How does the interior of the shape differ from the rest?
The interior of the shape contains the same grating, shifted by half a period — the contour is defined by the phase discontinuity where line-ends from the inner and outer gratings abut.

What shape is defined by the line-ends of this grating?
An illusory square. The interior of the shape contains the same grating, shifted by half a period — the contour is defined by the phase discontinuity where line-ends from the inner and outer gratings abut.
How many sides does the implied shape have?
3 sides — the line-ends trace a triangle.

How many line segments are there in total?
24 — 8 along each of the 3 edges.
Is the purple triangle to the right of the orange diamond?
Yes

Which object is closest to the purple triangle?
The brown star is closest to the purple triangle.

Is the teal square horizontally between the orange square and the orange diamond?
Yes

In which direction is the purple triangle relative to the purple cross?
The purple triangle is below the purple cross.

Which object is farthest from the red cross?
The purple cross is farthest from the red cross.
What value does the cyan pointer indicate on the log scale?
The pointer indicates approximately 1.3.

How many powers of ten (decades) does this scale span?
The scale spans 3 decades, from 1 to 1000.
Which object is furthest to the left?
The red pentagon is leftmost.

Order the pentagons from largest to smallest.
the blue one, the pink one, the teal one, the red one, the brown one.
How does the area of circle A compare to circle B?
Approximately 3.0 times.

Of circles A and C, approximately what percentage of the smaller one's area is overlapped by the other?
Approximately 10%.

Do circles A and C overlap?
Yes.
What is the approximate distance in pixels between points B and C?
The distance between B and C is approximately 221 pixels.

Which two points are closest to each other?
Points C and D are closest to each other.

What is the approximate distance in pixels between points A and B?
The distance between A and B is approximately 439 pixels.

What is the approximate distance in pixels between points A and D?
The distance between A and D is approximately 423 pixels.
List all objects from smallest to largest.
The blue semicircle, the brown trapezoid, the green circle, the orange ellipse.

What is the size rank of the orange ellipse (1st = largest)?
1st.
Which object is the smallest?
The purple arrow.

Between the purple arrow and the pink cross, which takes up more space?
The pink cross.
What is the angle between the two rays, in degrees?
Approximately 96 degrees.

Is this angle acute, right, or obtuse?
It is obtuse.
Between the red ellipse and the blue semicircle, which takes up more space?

========================================

Task description: Nothing in the listing may be changed; retype it all exactly.

Result:
How does the interior of the shape differ from the rest?
The interior of the shape contains the same grating, shifted by half a period — the contour is defined by the phase discontinuity where line-ends from the inner and outer gratings abut.

What shape is defined by the line-ends of this grating?
An illusory square. The interior of the shape contains the same grating, shifted by half a period — the contour is defined by the phase discontinuity where line-ends from the inner and outer gratings abut.
How many sides does the implied shape have?
3 sides — the line-ends trace a triangle.

How many line segments are there in total?
24 — 8 along each of the 3 edges.
Is the purple triangle to the right of the orange diamond?
Yes

Which object is closest to the purple triangle?
The brown star is closest to the purple triangle.

Is the teal square horizontally between the orange square and the orange diamond?
Yes

In which direction is the purple triangle relative to the purple cross?
The purple triangle is below the purple cross.

Which object is farthest from the red cross?
The purple cross is farthest from the red cross.
What value does the cyan pointer indicate on the log scale?
The pointer indicates approximately 1.3.

How many powers of ten (decades) does this scale span?
The scale spans 3 decades, from 1 to 1000.
Which object is furthest to the left?
The red pentagon is leftmost.

Order the pentagons from largest to smallest.
the blue one, the pink one, the teal one, the red one, the brown one.
How does the area of circle A compare to circle B?
Approximately 3.0 times.

Of circles A and C, approximately what percentage of the smaller one's area is overlapped by the other?
Approximately 10%.

Do circles A and C overlap?
Yes.
What is the approximate distance in pixels between points B and C?
The distance between B and C is approximately 221 pixels.

Which two points are closest to each other?
Points C and D are closest to each other.

What is the approximate distance in pixels between points A and B?
The distance between A and B is approximately 439 pixels.

What is the approximate distance in pixels between points A and D?
The distance between A and D is approximately 423 pixels.
List all objects from smallest to largest.
The blue semicircle, the brown trapezoid, the green circle, the orange ellipse.

What is the size rank of the orange ellipse (1st = largest)?
1st.
Which object is the smallest?
The purple arrow.

Between the purple arrow and the pink cross, which takes up more space?
The pink cross.
What is the angle between the two rays, in degrees?
Approximately 96 degrees.

Is this angle acute, right, or obtuse?
It is obtuse.
Between the red ellipse and the blue semicircle, which takes up more space?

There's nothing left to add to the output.